# Task objective
The lines to return are those from the one containing "Is the brown" down to the one containing "Is the lime", inclusive; return them exactly and nothing else.
------------------------------------------------
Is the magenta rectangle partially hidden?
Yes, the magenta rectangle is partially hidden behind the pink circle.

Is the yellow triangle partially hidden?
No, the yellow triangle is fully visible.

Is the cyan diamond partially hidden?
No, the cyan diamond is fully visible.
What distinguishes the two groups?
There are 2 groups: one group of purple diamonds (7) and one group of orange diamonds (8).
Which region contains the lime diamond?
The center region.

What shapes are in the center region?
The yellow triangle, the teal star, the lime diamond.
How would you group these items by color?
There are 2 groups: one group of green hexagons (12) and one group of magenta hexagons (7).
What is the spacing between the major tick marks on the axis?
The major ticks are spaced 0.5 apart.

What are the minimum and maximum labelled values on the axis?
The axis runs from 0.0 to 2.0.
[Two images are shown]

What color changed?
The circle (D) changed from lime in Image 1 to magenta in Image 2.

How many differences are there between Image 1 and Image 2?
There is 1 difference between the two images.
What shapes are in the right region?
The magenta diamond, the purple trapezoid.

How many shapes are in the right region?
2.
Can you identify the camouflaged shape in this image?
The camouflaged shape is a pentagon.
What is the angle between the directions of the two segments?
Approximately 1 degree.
------------------------------------------------
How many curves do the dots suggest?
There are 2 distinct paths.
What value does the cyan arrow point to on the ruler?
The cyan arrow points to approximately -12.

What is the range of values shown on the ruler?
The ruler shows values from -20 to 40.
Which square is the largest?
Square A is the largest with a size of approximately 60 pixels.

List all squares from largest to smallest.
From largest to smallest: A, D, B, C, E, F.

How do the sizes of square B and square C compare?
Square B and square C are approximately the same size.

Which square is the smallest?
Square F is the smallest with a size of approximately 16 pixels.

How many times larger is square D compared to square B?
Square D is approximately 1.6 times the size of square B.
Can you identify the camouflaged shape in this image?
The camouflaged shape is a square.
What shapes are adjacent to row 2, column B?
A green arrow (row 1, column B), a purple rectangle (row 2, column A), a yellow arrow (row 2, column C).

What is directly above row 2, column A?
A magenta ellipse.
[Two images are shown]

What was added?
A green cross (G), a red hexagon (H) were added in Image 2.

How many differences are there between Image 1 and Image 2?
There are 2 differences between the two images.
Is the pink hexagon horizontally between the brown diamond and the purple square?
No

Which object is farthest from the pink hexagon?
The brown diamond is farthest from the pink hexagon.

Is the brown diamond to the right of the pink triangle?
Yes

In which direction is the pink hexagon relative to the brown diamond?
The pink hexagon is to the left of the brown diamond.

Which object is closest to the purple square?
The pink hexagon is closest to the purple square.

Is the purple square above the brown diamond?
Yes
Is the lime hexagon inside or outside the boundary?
------------------------------------------------
# Exercise output
Is the brown diamond to the right of the pink triangle?
Yes

In which direction is the pink hexagon relative to the brown diamond?
The pink hexagon is to the left of the brown diamond.

Which object is closest to the purple square?
The pink hexagon is closest to the purple square.

Is the purple square above the brown diamond?
Yes
Is the lime hexagon inside or outside the boundary?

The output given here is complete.